● TASK DIRECTIONS
Quote all lines below exactly. Images stay out.

● MATERIAL SHOWN
·····
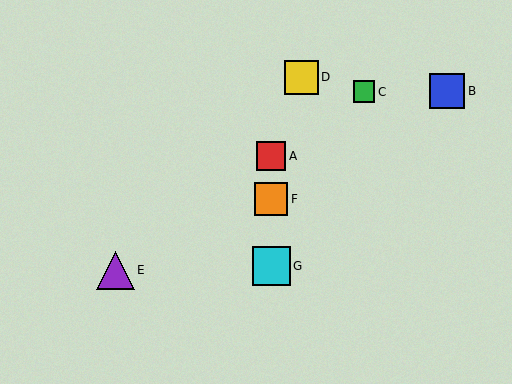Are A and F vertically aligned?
Yes, both are at x≈271.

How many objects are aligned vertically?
3 objects (A, F, G) are aligned vertically.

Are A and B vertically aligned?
No, A is at x≈271 and B is at x≈447.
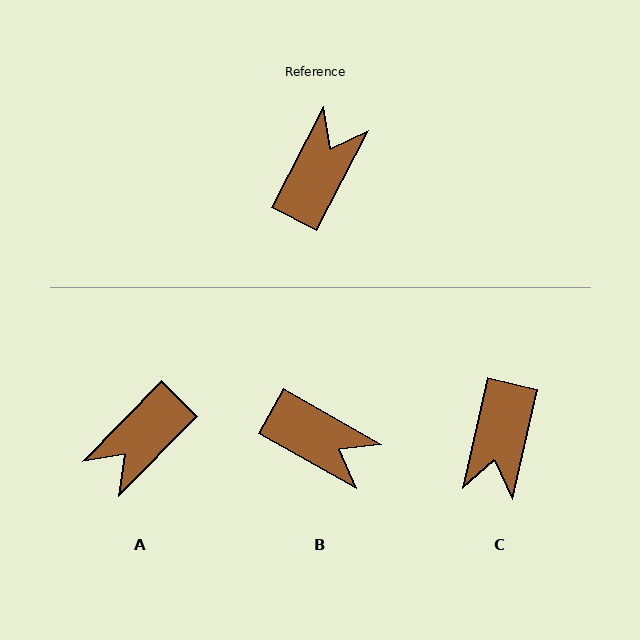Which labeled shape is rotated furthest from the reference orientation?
C, about 166 degrees away.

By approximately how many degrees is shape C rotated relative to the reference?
Approximately 166 degrees clockwise.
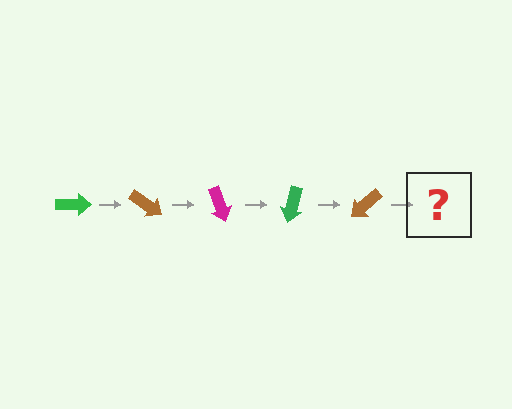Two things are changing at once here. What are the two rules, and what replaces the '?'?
The two rules are that it rotates 35 degrees clockwise each step and the color cycles through green, brown, and magenta. The '?' should be a magenta arrow, rotated 175 degrees clockwise from the start.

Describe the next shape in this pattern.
It should be a magenta arrow, rotated 175 degrees clockwise from the start.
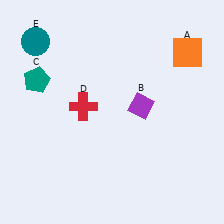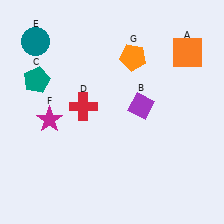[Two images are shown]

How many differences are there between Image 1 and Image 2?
There are 2 differences between the two images.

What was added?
A magenta star (F), an orange pentagon (G) were added in Image 2.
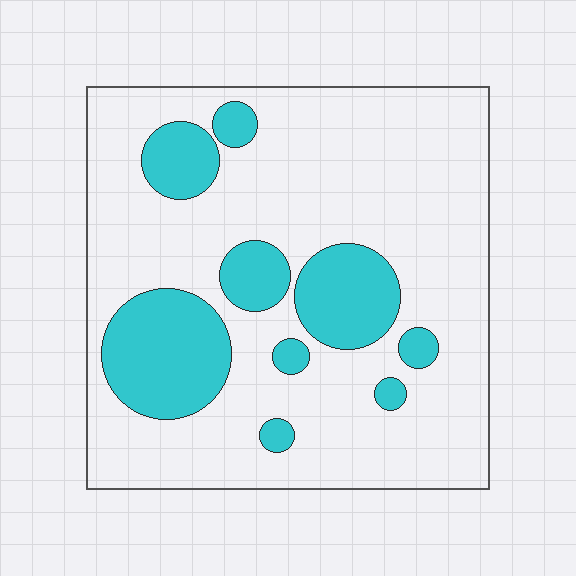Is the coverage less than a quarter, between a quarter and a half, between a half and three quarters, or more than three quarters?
Less than a quarter.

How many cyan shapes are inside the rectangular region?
9.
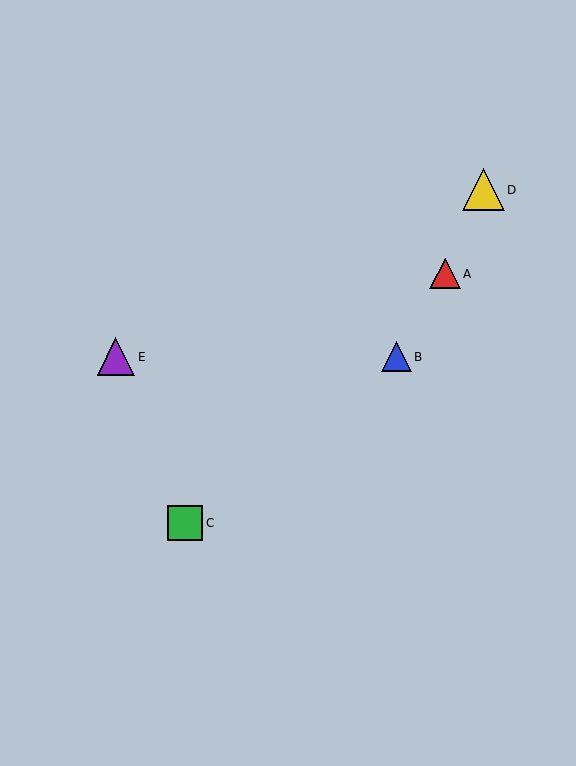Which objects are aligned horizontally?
Objects B, E are aligned horizontally.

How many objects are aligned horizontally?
2 objects (B, E) are aligned horizontally.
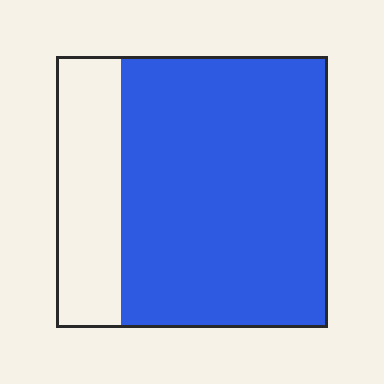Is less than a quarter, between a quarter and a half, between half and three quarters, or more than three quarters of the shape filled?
More than three quarters.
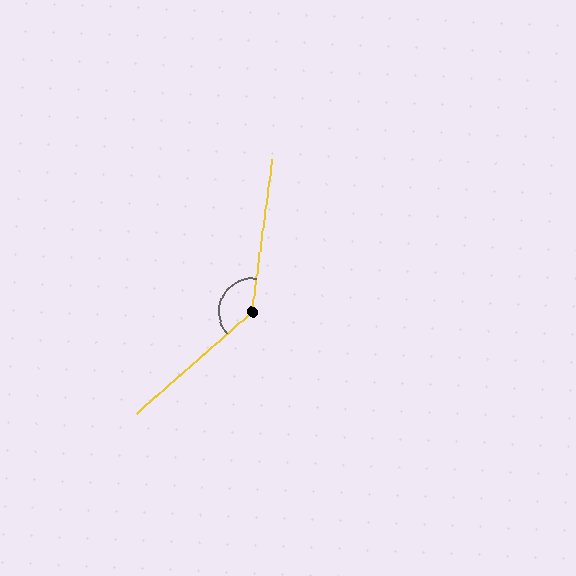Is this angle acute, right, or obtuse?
It is obtuse.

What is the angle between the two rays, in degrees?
Approximately 139 degrees.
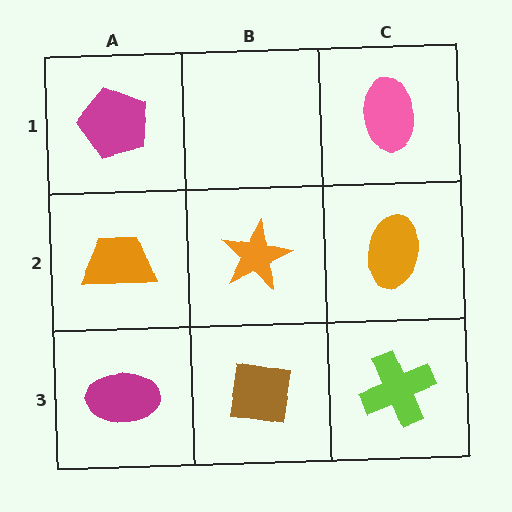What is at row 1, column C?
A pink ellipse.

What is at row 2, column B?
An orange star.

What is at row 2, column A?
An orange trapezoid.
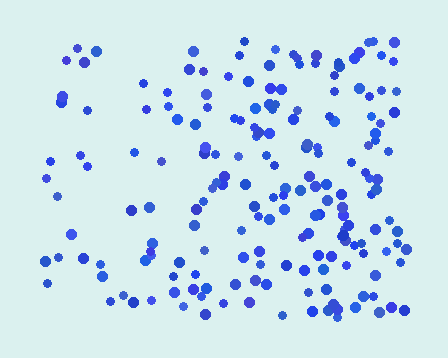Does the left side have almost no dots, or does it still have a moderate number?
Still a moderate number, just noticeably fewer than the right.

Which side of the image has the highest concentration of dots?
The right.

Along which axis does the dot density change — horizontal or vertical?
Horizontal.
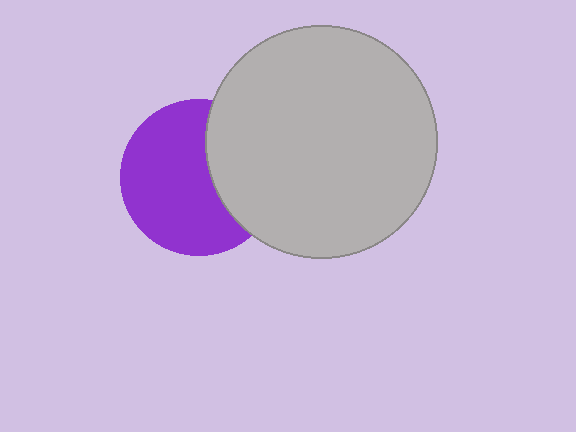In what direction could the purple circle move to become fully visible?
The purple circle could move left. That would shift it out from behind the light gray circle entirely.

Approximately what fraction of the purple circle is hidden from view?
Roughly 35% of the purple circle is hidden behind the light gray circle.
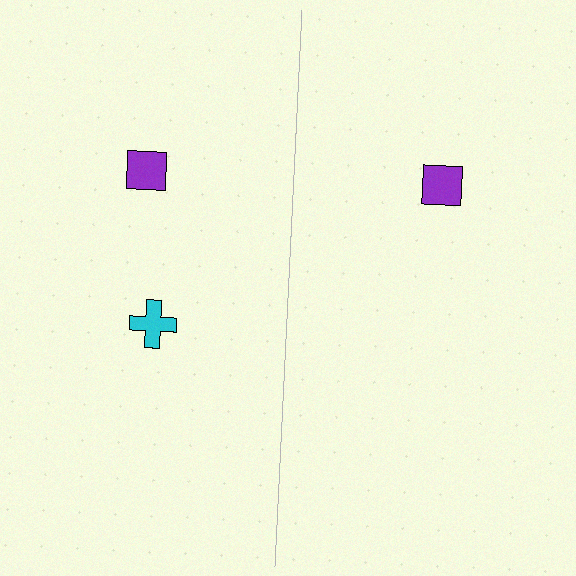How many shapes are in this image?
There are 3 shapes in this image.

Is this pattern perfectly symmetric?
No, the pattern is not perfectly symmetric. A cyan cross is missing from the right side.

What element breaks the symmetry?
A cyan cross is missing from the right side.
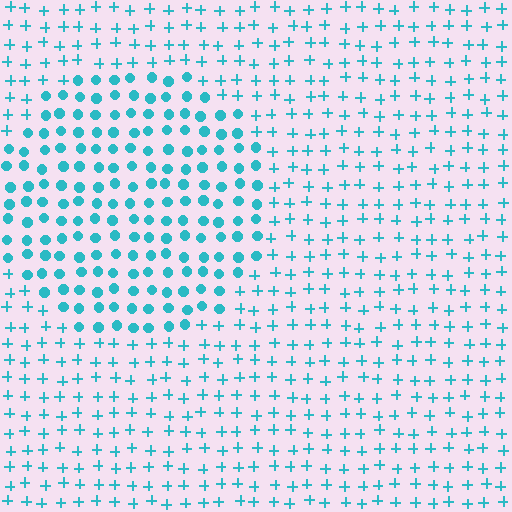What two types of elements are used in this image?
The image uses circles inside the circle region and plus signs outside it.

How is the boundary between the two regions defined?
The boundary is defined by a change in element shape: circles inside vs. plus signs outside. All elements share the same color and spacing.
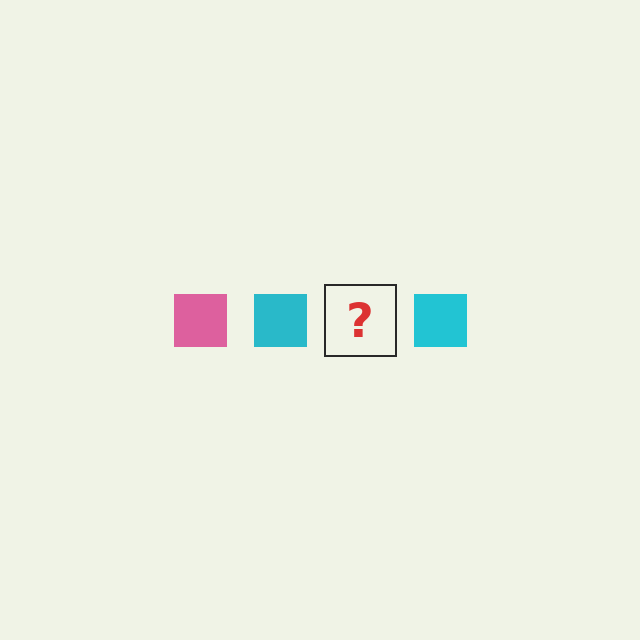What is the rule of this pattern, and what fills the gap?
The rule is that the pattern cycles through pink, cyan squares. The gap should be filled with a pink square.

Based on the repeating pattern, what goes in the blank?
The blank should be a pink square.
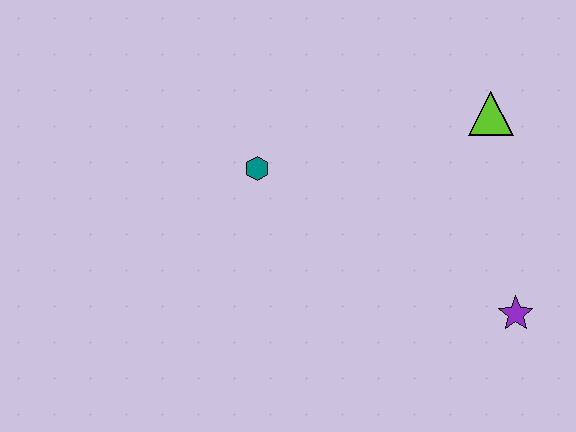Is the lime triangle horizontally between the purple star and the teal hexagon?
Yes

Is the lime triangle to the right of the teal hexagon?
Yes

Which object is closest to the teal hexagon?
The lime triangle is closest to the teal hexagon.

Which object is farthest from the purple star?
The teal hexagon is farthest from the purple star.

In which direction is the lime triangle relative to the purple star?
The lime triangle is above the purple star.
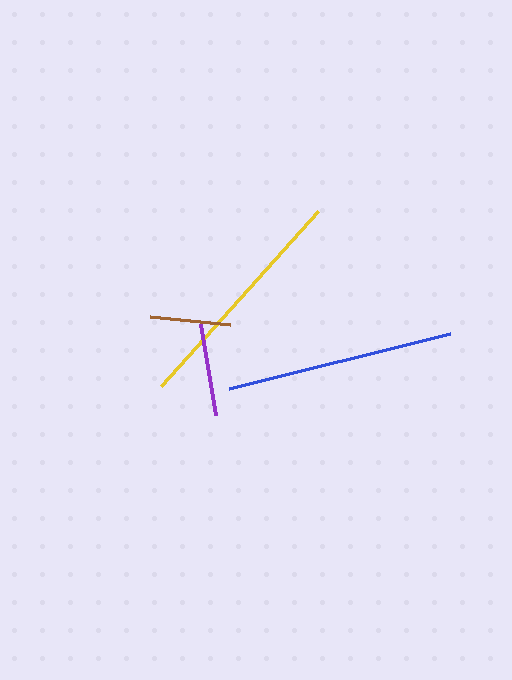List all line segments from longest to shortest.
From longest to shortest: yellow and blue (about equal), purple, brown.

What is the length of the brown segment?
The brown segment is approximately 81 pixels long.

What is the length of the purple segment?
The purple segment is approximately 93 pixels long.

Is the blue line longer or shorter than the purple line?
The blue line is longer than the purple line.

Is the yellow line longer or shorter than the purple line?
The yellow line is longer than the purple line.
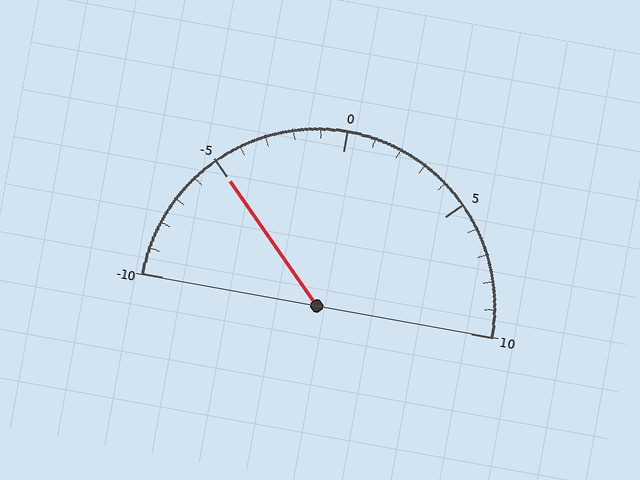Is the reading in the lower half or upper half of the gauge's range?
The reading is in the lower half of the range (-10 to 10).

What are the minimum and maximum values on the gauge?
The gauge ranges from -10 to 10.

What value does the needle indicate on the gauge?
The needle indicates approximately -5.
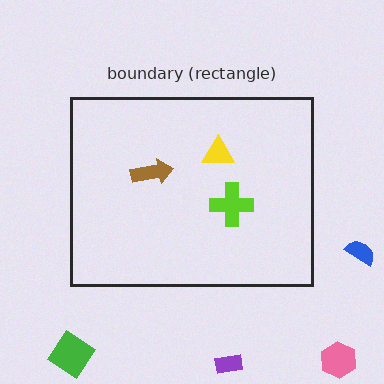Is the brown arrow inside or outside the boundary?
Inside.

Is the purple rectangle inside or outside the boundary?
Outside.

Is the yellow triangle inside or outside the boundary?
Inside.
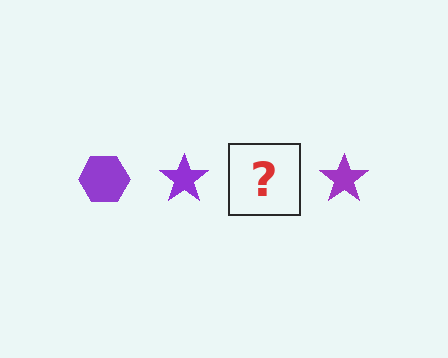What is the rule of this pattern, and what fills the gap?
The rule is that the pattern cycles through hexagon, star shapes in purple. The gap should be filled with a purple hexagon.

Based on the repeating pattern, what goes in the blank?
The blank should be a purple hexagon.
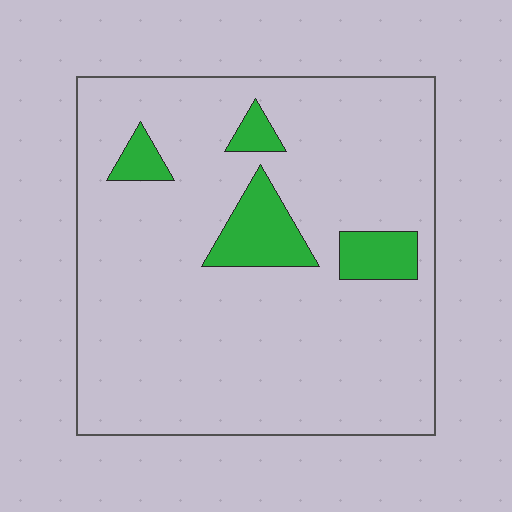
·····
● PROBLEM SOLUTION
Are A and F vertically aligned?
Yes, both are at x≈271.

How many objects are aligned vertically?
3 objects (A, F, G) are aligned vertically.

Are A and B vertically aligned?
No, A is at x≈271 and B is at x≈447.
Which labeled shape is rotated furthest from the reference orientation?
C, about 166 degrees away.

By approximately how many degrees is shape C rotated relative to the reference?
Approximately 166 degrees clockwise.
Two things are changing at once here. What are the two rules, and what replaces the '?'?
The two rules are that it rotates 35 degrees clockwise each step and the color cycles through green, brown, and magenta. The '?' should be a magenta arrow, rotated 175 degrees clockwise from the start.

Describe the next shape in this pattern.
It should be a magenta arrow, rotated 175 degrees clockwise from the start.
[Two images are shown]

How many differences are there between Image 1 and Image 2?
There are 2 differences between the two images.

What was added?
A magenta star (F), an orange pentagon (G) were added in Image 2.
Is the coverage less than a quarter, between a quarter and a half, between a half and three quarters, or more than three quarters?
Less than a quarter.

How many cyan shapes are inside the rectangular region?
9.
Which objects are aligned horizontally?
Objects B, E are aligned horizontally.

How many objects are aligned horizontally?
2 objects (B, E) are aligned horizontally.
Is less than a quarter, between a quarter and a half, between half and three quarters, or more than three quarters of the shape filled?
More than three quarters.
Is this angle acute, right, or obtuse?
It is obtuse.

What is the angle between the two rays, in degrees?
Approximately 139 degrees.
What is at row 1, column C?
A pink ellipse.

What is at row 2, column B?
An orange star.

What is at row 2, column A?
An orange trapezoid.
Does the left side have almost no dots, or does it still have a moderate number?
Still a moderate number, just noticeably fewer than the right.

Which side of the image has the highest concentration of dots?
The right.

Along which axis does the dot density change — horizontal or vertical?
Horizontal.
In what direction could the purple circle move to become fully visible?
The purple circle could move left. That would shift it out from behind the light gray circle entirely.

Approximately what fraction of the purple circle is hidden from view?
Roughly 35% of the purple circle is hidden behind the light gray circle.
How many shapes are in this image?
There are 3 shapes in this image.

Is this pattern perfectly symmetric?
No, the pattern is not perfectly symmetric. A cyan cross is missing from the right side.

What element breaks the symmetry?
A cyan cross is missing from the right side.
What two types of elements are used in this image?
The image uses circles inside the circle region and plus signs outside it.

How is the boundary between the two regions defined?
The boundary is defined by a change in element shape: circles inside vs. plus signs outside. All elements share the same color and spacing.
What is the rule of this pattern, and what fills the gap?
The rule is that the pattern cycles through pink, cyan squares. The gap should be filled with a pink square.

Based on the repeating pattern, what goes in the blank?
The blank should be a pink square.
Is the lime triangle horizontally between the purple star and the teal hexagon?
Yes

Is the lime triangle to the right of the teal hexagon?
Yes

Which object is closest to the teal hexagon?
The lime triangle is closest to the teal hexagon.

Which object is farthest from the purple star?
The teal hexagon is farthest from the purple star.

In which direction is the lime triangle relative to the purple star?
The lime triangle is above the purple star.
List all line segments from longest to shortest.
From longest to shortest: yellow and blue (about equal), purple, brown.

What is the length of the brown segment?
The brown segment is approximately 81 pixels long.

What is the length of the purple segment?
The purple segment is approximately 93 pixels long.

Is the blue line longer or shorter than the purple line?
The blue line is longer than the purple line.

Is the yellow line longer or shorter than the purple line?
The yellow line is longer than the purple line.
Is the reading in the lower half or upper half of the gauge's range?
The reading is in the lower half of the range (-10 to 10).

What are the minimum and maximum values on the gauge?
The gauge ranges from -10 to 10.

What value does the needle indicate on the gauge?
The needle indicates approximately -5.
Is the brown arrow inside or outside the boundary?
Inside.

Is the purple rectangle inside or outside the boundary?
Outside.

Is the yellow triangle inside or outside the boundary?
Inside.
What is the rule of this pattern, and what fills the gap?
The rule is that the pattern cycles through hexagon, star shapes in purple. The gap should be filled with a purple hexagon.

Based on the repeating pattern, what goes in the blank?
The blank should be a purple hexagon.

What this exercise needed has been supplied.